## [What is needed]
From the line containing "How is the boundary" down to the final line of the entries below, quote every line verbatim. Exclude pictures.
++++ Available data ++++
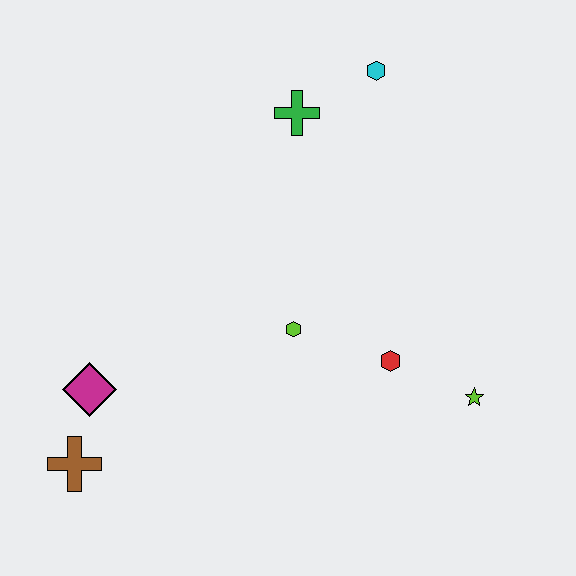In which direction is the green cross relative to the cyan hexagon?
The green cross is to the left of the cyan hexagon.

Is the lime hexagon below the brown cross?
No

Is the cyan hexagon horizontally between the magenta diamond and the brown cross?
No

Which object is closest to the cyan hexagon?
The green cross is closest to the cyan hexagon.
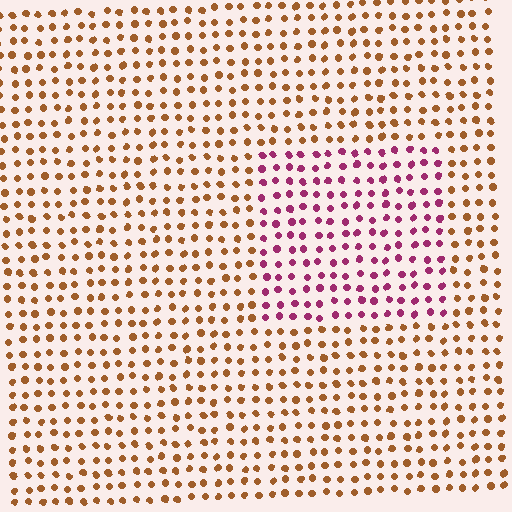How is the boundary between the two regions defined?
The boundary is defined purely by a slight shift in hue (about 61 degrees). Spacing, size, and orientation are identical on both sides.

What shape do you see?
I see a rectangle.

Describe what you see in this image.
The image is filled with small brown elements in a uniform arrangement. A rectangle-shaped region is visible where the elements are tinted to a slightly different hue, forming a subtle color boundary.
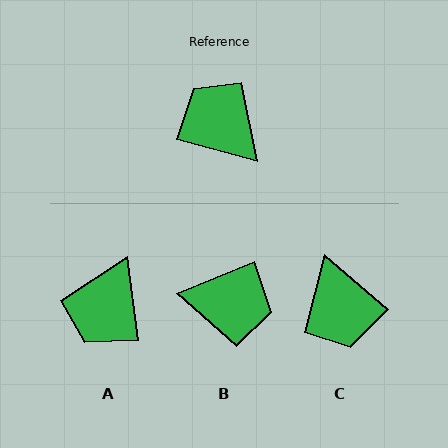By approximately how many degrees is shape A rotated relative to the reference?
Approximately 112 degrees counter-clockwise.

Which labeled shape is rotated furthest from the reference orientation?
C, about 154 degrees away.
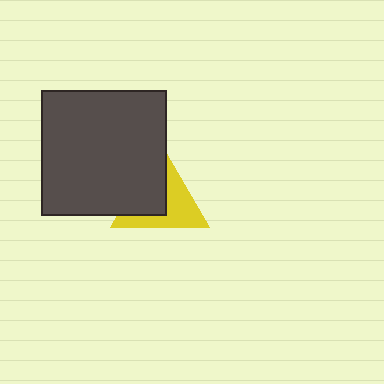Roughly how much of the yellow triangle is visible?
About half of it is visible (roughly 51%).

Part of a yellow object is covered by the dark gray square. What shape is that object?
It is a triangle.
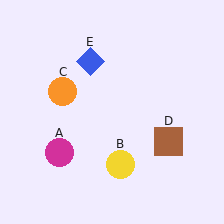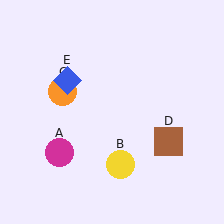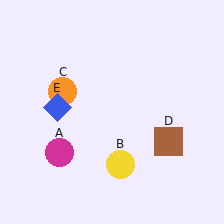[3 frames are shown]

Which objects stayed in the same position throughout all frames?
Magenta circle (object A) and yellow circle (object B) and orange circle (object C) and brown square (object D) remained stationary.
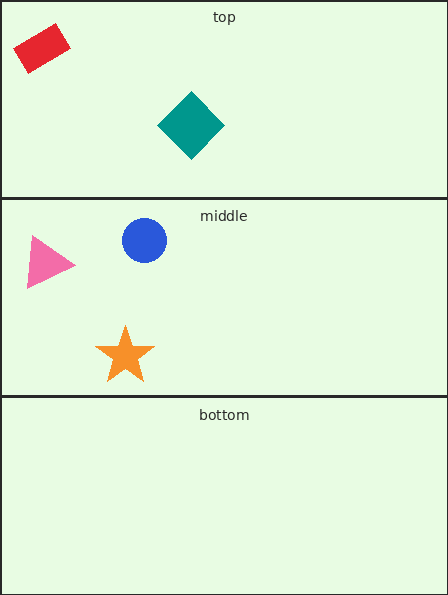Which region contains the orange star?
The middle region.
++++
## [Answer in full]
How is the boundary between the two regions defined?
The boundary is defined purely by a slight shift in hue (about 61 degrees). Spacing, size, and orientation are identical on both sides.

What shape do you see?
I see a rectangle.

Describe what you see in this image.
The image is filled with small brown elements in a uniform arrangement. A rectangle-shaped region is visible where the elements are tinted to a slightly different hue, forming a subtle color boundary.
By approximately how many degrees is shape A rotated relative to the reference?
Approximately 112 degrees counter-clockwise.

Which labeled shape is rotated furthest from the reference orientation?
C, about 154 degrees away.
Roughly how much of the yellow triangle is visible?
About half of it is visible (roughly 51%).

Part of a yellow object is covered by the dark gray square. What shape is that object?
It is a triangle.
[3 frames are shown]

Which objects stayed in the same position throughout all frames?
Magenta circle (object A) and yellow circle (object B) and orange circle (object C) and brown square (object D) remained stationary.
Which region contains the orange star?
The middle region.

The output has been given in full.